-- START Information provided --

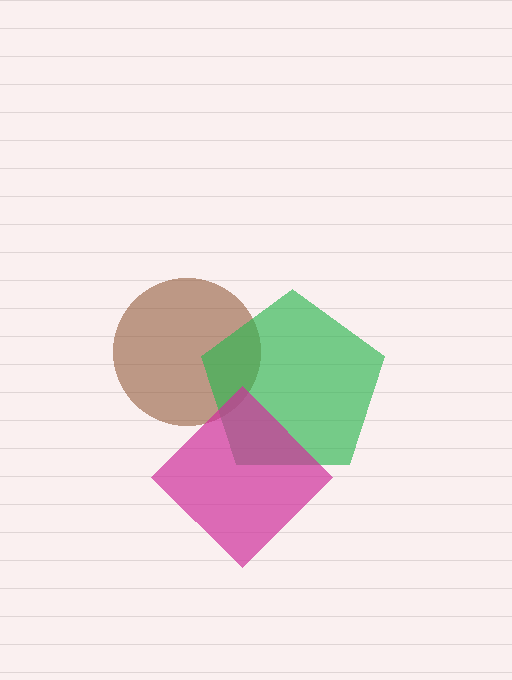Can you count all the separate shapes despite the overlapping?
Yes, there are 3 separate shapes.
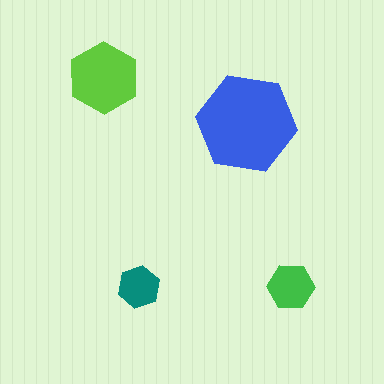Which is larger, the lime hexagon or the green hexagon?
The lime one.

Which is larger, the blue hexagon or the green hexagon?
The blue one.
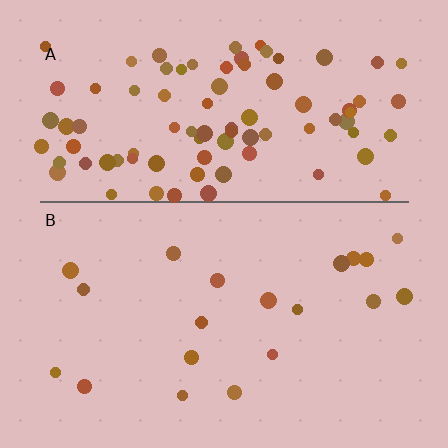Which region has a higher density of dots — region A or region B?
A (the top).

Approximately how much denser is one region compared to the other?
Approximately 4.5× — region A over region B.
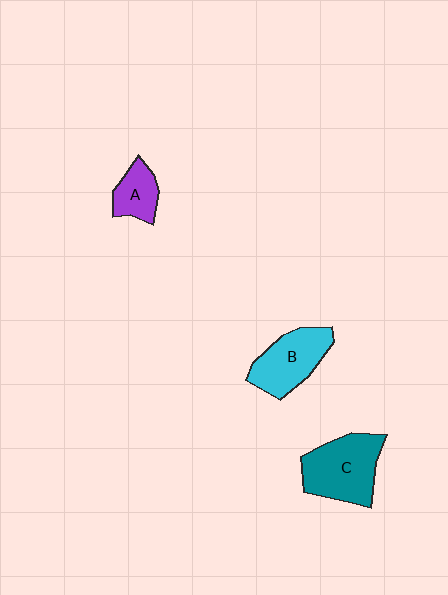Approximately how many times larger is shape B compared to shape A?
Approximately 1.7 times.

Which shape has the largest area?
Shape C (teal).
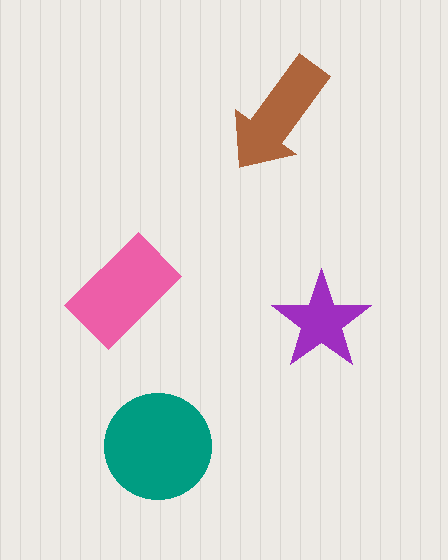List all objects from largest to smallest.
The teal circle, the pink rectangle, the brown arrow, the purple star.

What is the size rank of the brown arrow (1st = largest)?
3rd.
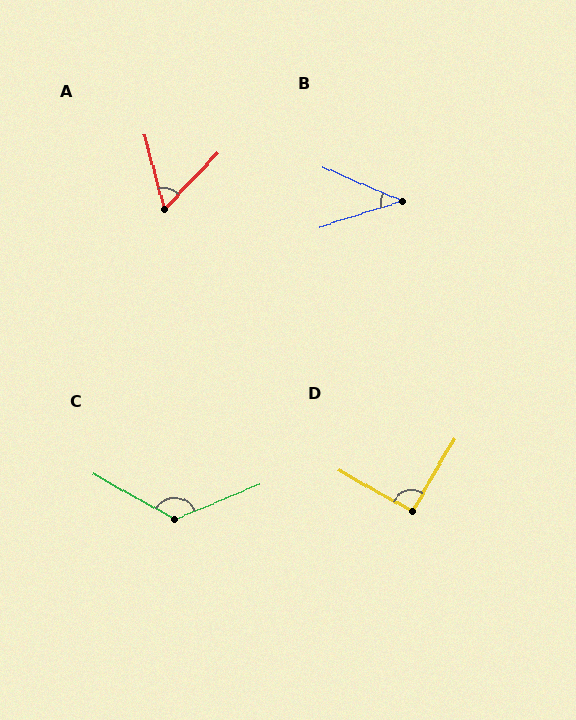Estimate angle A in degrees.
Approximately 59 degrees.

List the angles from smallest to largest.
B (40°), A (59°), D (91°), C (129°).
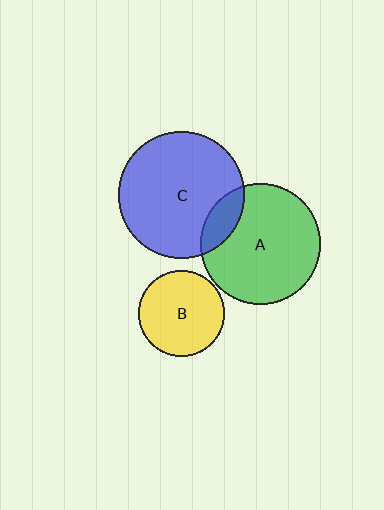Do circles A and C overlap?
Yes.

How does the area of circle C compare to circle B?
Approximately 2.2 times.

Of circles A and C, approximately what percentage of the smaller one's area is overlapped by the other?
Approximately 15%.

-- END Information provided --

▶ [Written exercise]
Reproduce every line above as written, skipping pictures.

▶ [Problem solution]
Can you count all the separate shapes despite the overlapping?
Yes, there are 3 separate shapes.
Which is larger, the lime hexagon or the green hexagon?
The lime one.

Which is larger, the blue hexagon or the green hexagon?
The blue one.
Which region has a higher density of dots — region A or region B?
A (the top).

Approximately how much denser is one region compared to the other?
Approximately 4.5× — region A over region B.
Approximately how many times larger is shape B compared to shape A?
Approximately 1.7 times.

Which shape has the largest area?
Shape C (teal).
List all objects from largest to smallest.
The teal circle, the pink rectangle, the brown arrow, the purple star.

What is the size rank of the brown arrow (1st = largest)?
3rd.
Estimate angle A in degrees.
Approximately 59 degrees.

List the angles from smallest to largest.
B (40°), A (59°), D (91°), C (129°).
Do circles A and C overlap?
Yes.

How does the area of circle C compare to circle B?
Approximately 2.2 times.

Of circles A and C, approximately what percentage of the smaller one's area is overlapped by the other?
Approximately 15%.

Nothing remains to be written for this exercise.